SHORT TASK: In this exercise, print only the lines from the line with "How many pac-man discs are in this image?" to the last line of the data below, inclusive. Any pictures should be left out.

## Start

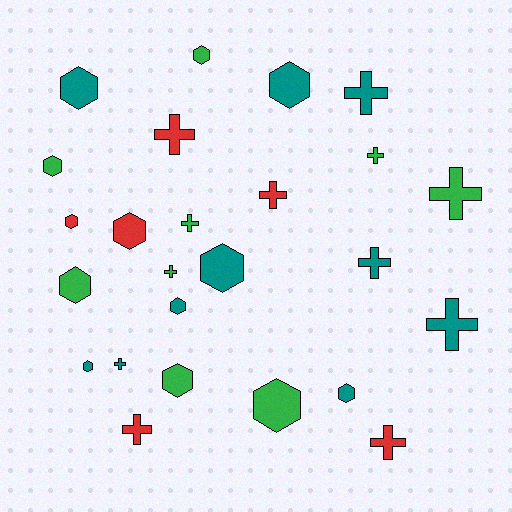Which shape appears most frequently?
Hexagon, with 13 objects.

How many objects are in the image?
There are 25 objects.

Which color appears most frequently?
Teal, with 10 objects.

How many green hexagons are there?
There are 5 green hexagons.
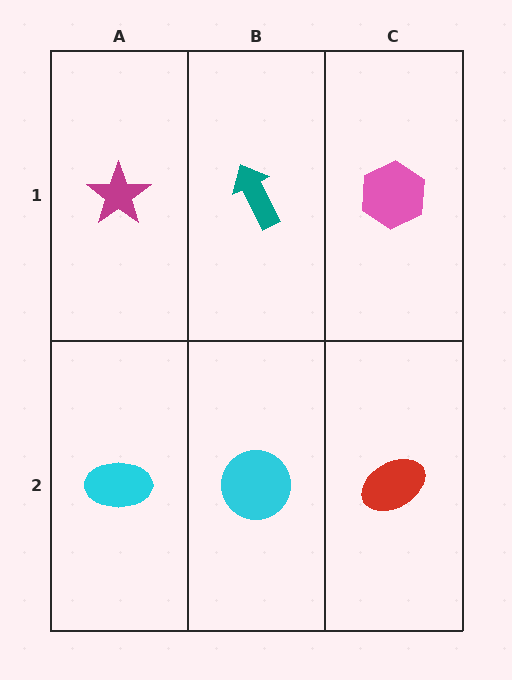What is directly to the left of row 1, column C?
A teal arrow.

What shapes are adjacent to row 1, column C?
A red ellipse (row 2, column C), a teal arrow (row 1, column B).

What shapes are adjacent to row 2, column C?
A pink hexagon (row 1, column C), a cyan circle (row 2, column B).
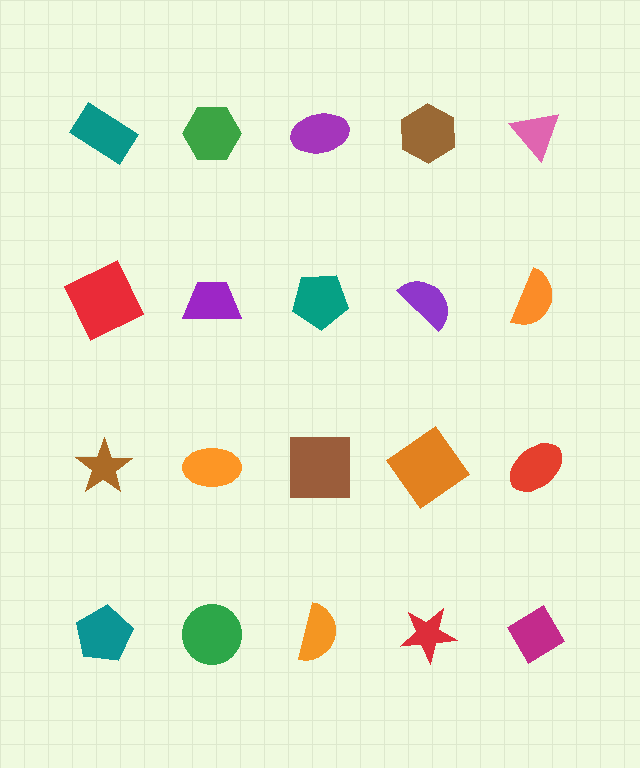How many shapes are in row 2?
5 shapes.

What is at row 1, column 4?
A brown hexagon.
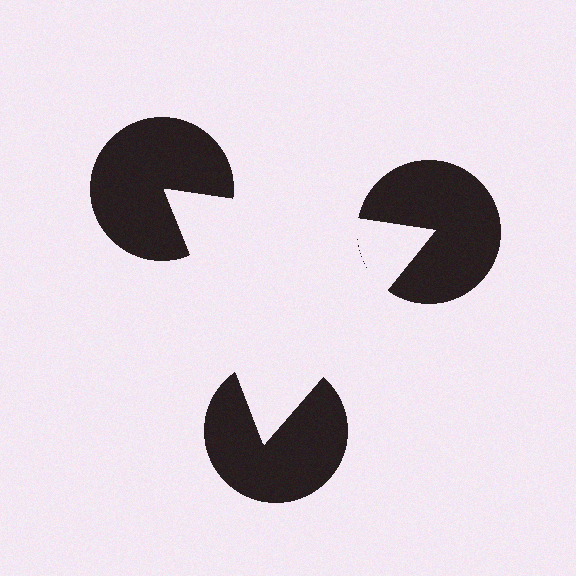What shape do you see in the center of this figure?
An illusory triangle — its edges are inferred from the aligned wedge cuts in the pac-man discs, not physically drawn.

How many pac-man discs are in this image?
There are 3 — one at each vertex of the illusory triangle.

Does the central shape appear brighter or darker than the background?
It typically appears slightly brighter than the background, even though no actual brightness change is drawn.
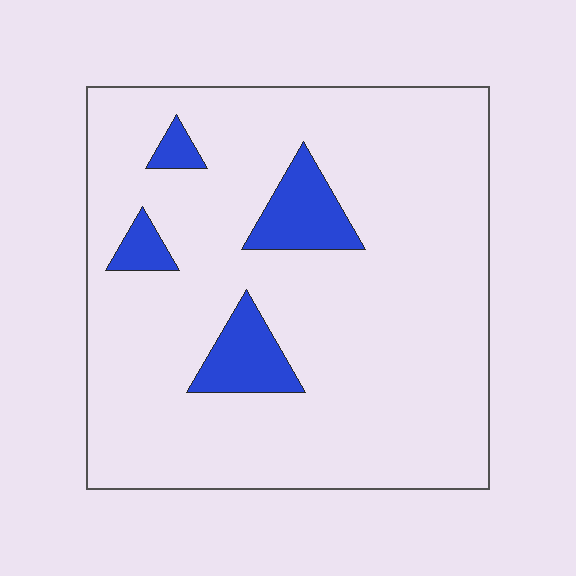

## End

EXERCISE RESPONSE:
How many pac-man discs are in this image?
There are 3 — one at each vertex of the illusory triangle.

Does the central shape appear brighter or darker than the background?
It typically appears slightly brighter than the background, even though no actual brightness change is drawn.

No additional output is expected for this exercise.